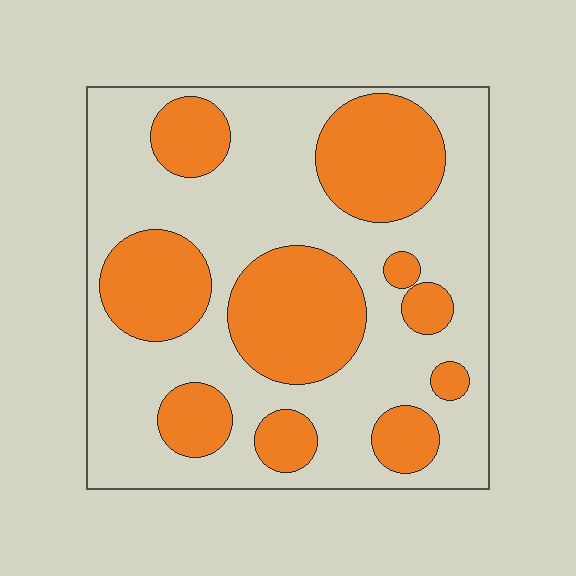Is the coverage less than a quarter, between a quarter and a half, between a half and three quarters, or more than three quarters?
Between a quarter and a half.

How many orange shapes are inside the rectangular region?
10.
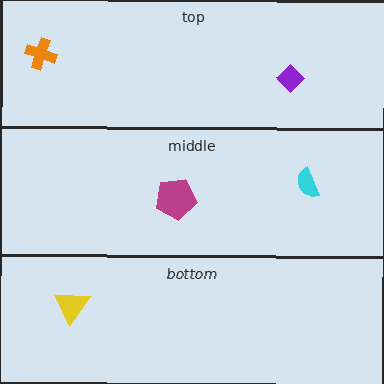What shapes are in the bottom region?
The yellow triangle.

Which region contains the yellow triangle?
The bottom region.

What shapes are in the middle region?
The cyan semicircle, the magenta pentagon.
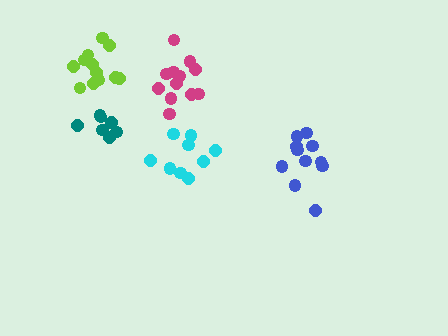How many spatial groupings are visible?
There are 5 spatial groupings.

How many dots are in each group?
Group 1: 7 dots, Group 2: 9 dots, Group 3: 11 dots, Group 4: 12 dots, Group 5: 12 dots (51 total).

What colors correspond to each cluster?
The clusters are colored: teal, cyan, blue, lime, magenta.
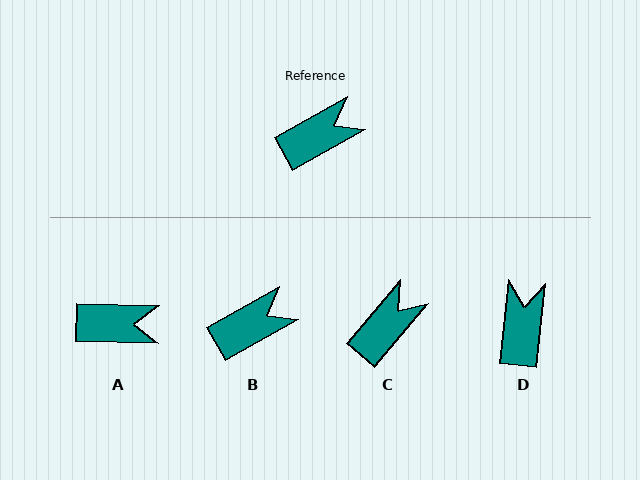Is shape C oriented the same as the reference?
No, it is off by about 21 degrees.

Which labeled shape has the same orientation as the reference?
B.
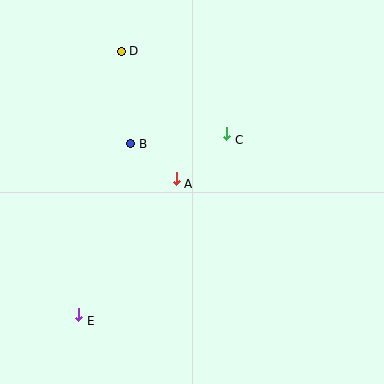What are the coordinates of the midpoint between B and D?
The midpoint between B and D is at (126, 98).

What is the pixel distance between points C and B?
The distance between C and B is 96 pixels.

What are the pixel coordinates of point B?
Point B is at (131, 144).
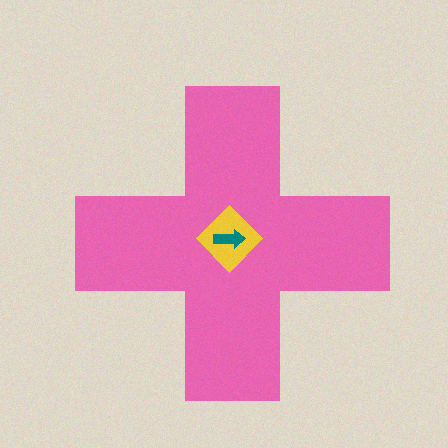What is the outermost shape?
The pink cross.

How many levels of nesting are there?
3.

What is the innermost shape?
The teal arrow.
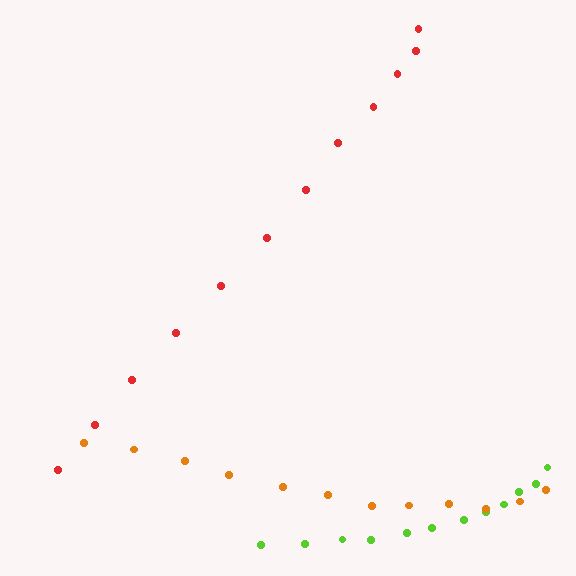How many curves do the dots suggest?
There are 3 distinct paths.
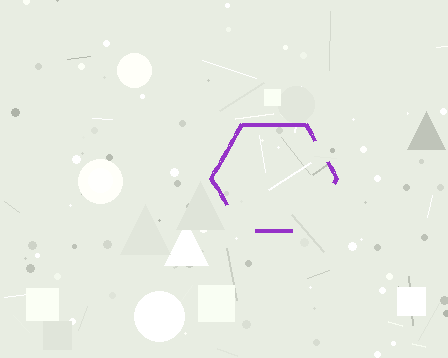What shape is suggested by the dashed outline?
The dashed outline suggests a hexagon.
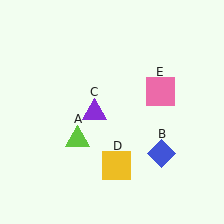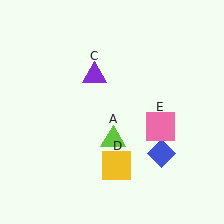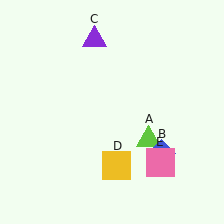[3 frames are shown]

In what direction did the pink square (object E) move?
The pink square (object E) moved down.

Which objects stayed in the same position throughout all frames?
Blue diamond (object B) and yellow square (object D) remained stationary.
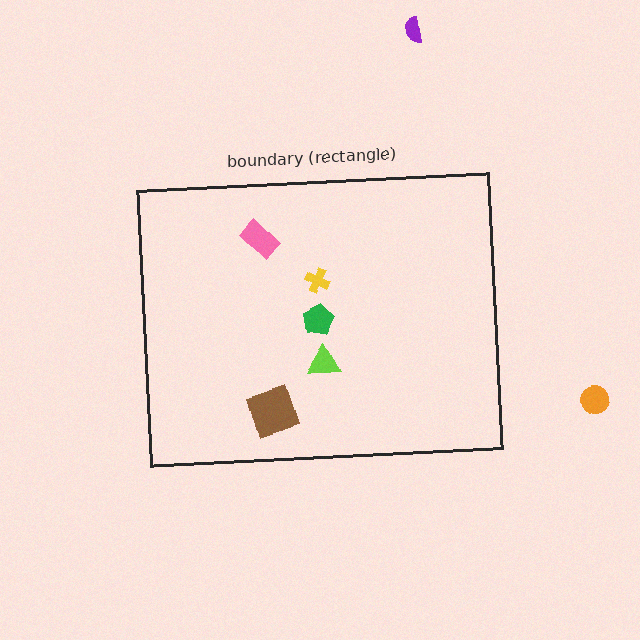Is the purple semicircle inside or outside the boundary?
Outside.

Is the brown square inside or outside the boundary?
Inside.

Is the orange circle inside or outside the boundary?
Outside.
• • • • •
Your task |
Every record must be copied exactly, with images dropped from the result.

Result of this exercise |
Is the coverage less than a quarter, between a quarter and a half, between a half and three quarters, or more than three quarters?
Between a quarter and a half.

How many orange shapes are inside the rectangular region?
10.
What shapes are in the bottom region?
The yellow triangle.

Which region contains the yellow triangle?
The bottom region.

What shapes are in the middle region?
The cyan semicircle, the magenta pentagon.
How many spatial groupings are visible?
There are 5 spatial groupings.

How many dots are in each group?
Group 1: 7 dots, Group 2: 9 dots, Group 3: 11 dots, Group 4: 12 dots, Group 5: 12 dots (51 total).

What colors correspond to each cluster?
The clusters are colored: teal, cyan, blue, lime, magenta.
Is shape C oriented the same as the reference?
No, it is off by about 21 degrees.

Which labeled shape has the same orientation as the reference?
B.
What are the coordinates of the midpoint between B and D?
The midpoint between B and D is at (126, 98).

What is the pixel distance between points C and B?
The distance between C and B is 96 pixels.

What are the pixel coordinates of point B?
Point B is at (131, 144).
What is the outermost shape?
The pink cross.

How many levels of nesting are there?
3.

What is the innermost shape?
The teal arrow.
How many curves do the dots suggest?
There are 3 distinct paths.
What shape is suggested by the dashed outline?
The dashed outline suggests a hexagon.
[3 frames are shown]

In what direction did the pink square (object E) move?
The pink square (object E) moved down.

Which objects stayed in the same position throughout all frames?
Blue diamond (object B) and yellow square (object D) remained stationary.
Is the purple semicircle inside or outside the boundary?
Outside.

Is the brown square inside or outside the boundary?
Inside.

Is the orange circle inside or outside the boundary?
Outside.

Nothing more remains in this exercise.